WHAT THE TASK REQUIRES:
Can the data below be set down again exactly, line for line?

MATERIAL:
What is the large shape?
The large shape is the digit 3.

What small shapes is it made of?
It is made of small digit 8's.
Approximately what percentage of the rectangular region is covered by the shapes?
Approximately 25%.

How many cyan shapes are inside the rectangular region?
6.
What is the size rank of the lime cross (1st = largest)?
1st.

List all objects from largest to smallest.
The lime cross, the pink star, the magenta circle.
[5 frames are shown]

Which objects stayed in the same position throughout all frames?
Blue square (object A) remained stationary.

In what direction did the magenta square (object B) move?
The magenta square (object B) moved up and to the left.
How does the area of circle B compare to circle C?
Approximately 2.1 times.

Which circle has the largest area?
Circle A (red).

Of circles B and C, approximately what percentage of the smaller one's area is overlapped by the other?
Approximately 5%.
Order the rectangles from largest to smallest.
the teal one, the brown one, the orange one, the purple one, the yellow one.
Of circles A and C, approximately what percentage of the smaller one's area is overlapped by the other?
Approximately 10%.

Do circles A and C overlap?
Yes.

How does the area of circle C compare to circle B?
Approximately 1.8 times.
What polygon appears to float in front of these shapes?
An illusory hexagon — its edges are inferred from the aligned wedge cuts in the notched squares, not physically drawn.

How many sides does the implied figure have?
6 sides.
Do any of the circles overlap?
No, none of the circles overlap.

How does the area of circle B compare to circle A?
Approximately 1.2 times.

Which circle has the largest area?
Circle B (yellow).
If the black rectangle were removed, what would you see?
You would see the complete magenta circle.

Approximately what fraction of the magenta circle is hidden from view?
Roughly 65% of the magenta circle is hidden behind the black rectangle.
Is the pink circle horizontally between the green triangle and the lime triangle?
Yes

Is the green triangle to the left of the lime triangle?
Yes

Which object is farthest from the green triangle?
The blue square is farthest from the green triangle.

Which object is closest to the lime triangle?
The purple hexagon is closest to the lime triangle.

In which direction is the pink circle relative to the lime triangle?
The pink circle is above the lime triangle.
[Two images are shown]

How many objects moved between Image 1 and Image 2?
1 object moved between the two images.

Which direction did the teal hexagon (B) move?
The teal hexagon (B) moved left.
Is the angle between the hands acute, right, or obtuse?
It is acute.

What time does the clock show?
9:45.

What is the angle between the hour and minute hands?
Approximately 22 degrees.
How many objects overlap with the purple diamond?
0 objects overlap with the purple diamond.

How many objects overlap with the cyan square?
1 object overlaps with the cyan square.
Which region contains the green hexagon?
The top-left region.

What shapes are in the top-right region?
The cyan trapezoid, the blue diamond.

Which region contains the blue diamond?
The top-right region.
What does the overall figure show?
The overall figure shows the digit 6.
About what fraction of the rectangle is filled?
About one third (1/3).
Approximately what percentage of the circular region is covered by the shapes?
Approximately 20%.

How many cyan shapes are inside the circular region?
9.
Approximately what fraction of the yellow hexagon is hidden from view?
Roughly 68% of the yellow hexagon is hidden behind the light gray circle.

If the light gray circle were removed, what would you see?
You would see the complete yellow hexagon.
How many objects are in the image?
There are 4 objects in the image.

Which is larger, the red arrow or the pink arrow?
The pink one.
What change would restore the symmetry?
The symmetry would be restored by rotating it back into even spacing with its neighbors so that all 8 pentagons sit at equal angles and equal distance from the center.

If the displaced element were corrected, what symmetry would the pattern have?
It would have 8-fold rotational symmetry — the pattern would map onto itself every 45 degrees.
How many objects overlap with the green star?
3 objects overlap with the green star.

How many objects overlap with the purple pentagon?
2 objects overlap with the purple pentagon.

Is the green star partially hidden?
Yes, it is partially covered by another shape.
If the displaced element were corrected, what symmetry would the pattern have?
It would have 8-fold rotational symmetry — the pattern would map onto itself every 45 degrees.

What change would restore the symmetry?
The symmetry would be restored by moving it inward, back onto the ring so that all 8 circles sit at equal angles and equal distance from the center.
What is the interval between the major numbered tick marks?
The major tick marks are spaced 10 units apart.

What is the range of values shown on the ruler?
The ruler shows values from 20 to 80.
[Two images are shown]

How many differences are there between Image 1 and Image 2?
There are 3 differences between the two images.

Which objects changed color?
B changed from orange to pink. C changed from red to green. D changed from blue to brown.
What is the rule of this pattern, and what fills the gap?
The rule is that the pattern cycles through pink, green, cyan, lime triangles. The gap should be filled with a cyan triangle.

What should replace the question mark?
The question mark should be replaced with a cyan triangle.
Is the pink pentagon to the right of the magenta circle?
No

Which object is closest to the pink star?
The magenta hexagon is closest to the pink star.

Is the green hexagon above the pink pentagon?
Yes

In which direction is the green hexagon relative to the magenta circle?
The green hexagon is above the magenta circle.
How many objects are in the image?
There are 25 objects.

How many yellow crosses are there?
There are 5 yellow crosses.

THE REPLY:
What is the large shape?
The large shape is the digit 3.

What small shapes is it made of?
It is made of small digit 8's.
Approximately what percentage of the rectangular region is covered by the shapes?
Approximately 25%.

How many cyan shapes are inside the rectangular region?
6.
What is the size rank of the lime cross (1st = largest)?
1st.

List all objects from largest to smallest.
The lime cross, the pink star, the magenta circle.
[5 frames are shown]

Which objects stayed in the same position throughout all frames?
Blue square (object A) remained stationary.

In what direction did the magenta square (object B) move?
The magenta square (object B) moved up and to the left.
How does the area of circle B compare to circle C?
Approximately 2.1 times.

Which circle has the largest area?
Circle A (red).

Of circles B and C, approximately what percentage of the smaller one's area is overlapped by the other?
Approximately 5%.
Order the rectangles from largest to smallest.
the teal one, the brown one, the orange one, the purple one, the yellow one.
Of circles A and C, approximately what percentage of the smaller one's area is overlapped by the other?
Approximately 10%.

Do circles A and C overlap?
Yes.

How does the area of circle C compare to circle B?
Approximately 1.8 times.
What polygon appears to float in front of these shapes?
An illusory hexagon — its edges are inferred from the aligned wedge cuts in the notched squares, not physically drawn.

How many sides does the implied figure have?
6 sides.
Do any of the circles overlap?
No, none of the circles overlap.

How does the area of circle B compare to circle A?
Approximately 1.2 times.

Which circle has the largest area?
Circle B (yellow).
If the black rectangle were removed, what would you see?
You would see the complete magenta circle.

Approximately what fraction of the magenta circle is hidden from view?
Roughly 65% of the magenta circle is hidden behind the black rectangle.
Is the pink circle horizontally between the green triangle and the lime triangle?
Yes

Is the green triangle to the left of the lime triangle?
Yes

Which object is farthest from the green triangle?
The blue square is farthest from the green triangle.

Which object is closest to the lime triangle?
The purple hexagon is closest to the lime triangle.

In which direction is the pink circle relative to the lime triangle?
The pink circle is above the lime triangle.
[Two images are shown]

How many objects moved between Image 1 and Image 2?
1 object moved between the two images.

Which direction did the teal hexagon (B) move?
The teal hexagon (B) moved left.
Is the angle between the hands acute, right, or obtuse?
It is acute.

What time does the clock show?
9:45.

What is the angle between the hour and minute hands?
Approximately 22 degrees.
How many objects overlap with the purple diamond?
0 objects overlap with the purple diamond.

How many objects overlap with the cyan square?
1 object overlaps with the cyan square.
Which region contains the green hexagon?
The top-left region.

What shapes are in the top-right region?
The cyan trapezoid, the blue diamond.

Which region contains the blue diamond?
The top-right region.
What does the overall figure show?
The overall figure shows the digit 6.
About what fraction of the rectangle is filled?
About one third (1/3).
Approximately what percentage of the circular region is covered by the shapes?
Approximately 20%.

How many cyan shapes are inside the circular region?
9.
Approximately what fraction of the yellow hexagon is hidden from view?
Roughly 68% of the yellow hexagon is hidden behind the light gray circle.

If the light gray circle were removed, what would you see?
You would see the complete yellow hexagon.
How many objects are in the image?
There are 4 objects in the image.

Which is larger, the red arrow or the pink arrow?
The pink one.
What change would restore the symmetry?
The symmetry would be restored by rotating it back into even spacing with its neighbors so that all 8 pentagons sit at equal angles and equal distance from the center.

If the displaced element were corrected, what symmetry would the pattern have?
It would have 8-fold rotational symmetry — the pattern would map onto itself every 45 degrees.
How many objects overlap with the green star?
3 objects overlap with the green star.

How many objects overlap with the purple pentagon?
2 objects overlap with the purple pentagon.

Is the green star partially hidden?
Yes, it is partially covered by another shape.
If the displaced element were corrected, what symmetry would the pattern have?
It would have 8-fold rotational symmetry — the pattern would map onto itself every 45 degrees.

What change would restore the symmetry?
The symmetry would be restored by moving it inward, back onto the ring so that all 8 circles sit at equal angles and equal distance from the center.
What is the interval between the major numbered tick marks?
The major tick marks are spaced 10 units apart.

What is the range of values shown on the ruler?
The ruler shows values from 20 to 80.
[Two images are shown]

How many differences are there between Image 1 and Image 2?
There are 3 differences between the two images.

Which objects changed color?
B changed from orange to pink. C changed from red to green. D changed from blue to brown.
What is the rule of this pattern, and what fills the gap?
The rule is that the pattern cycles through pink, green, cyan, lime triangles. The gap should be filled with a cyan triangle.

What should replace the question mark?
The question mark should be replaced with a cyan triangle.
Is the pink pentagon to the right of the magenta circle?
No

Which object is closest to the pink star?
The magenta hexagon is closest to the pink star.

Is the green hexagon above the pink pentagon?
Yes

In which direction is the green hexagon relative to the magenta circle?
The green hexagon is above the magenta circle.
How many objects are in the image?
There are 25 objects.

How many yellow crosses are there?
There are 5 yellow crosses.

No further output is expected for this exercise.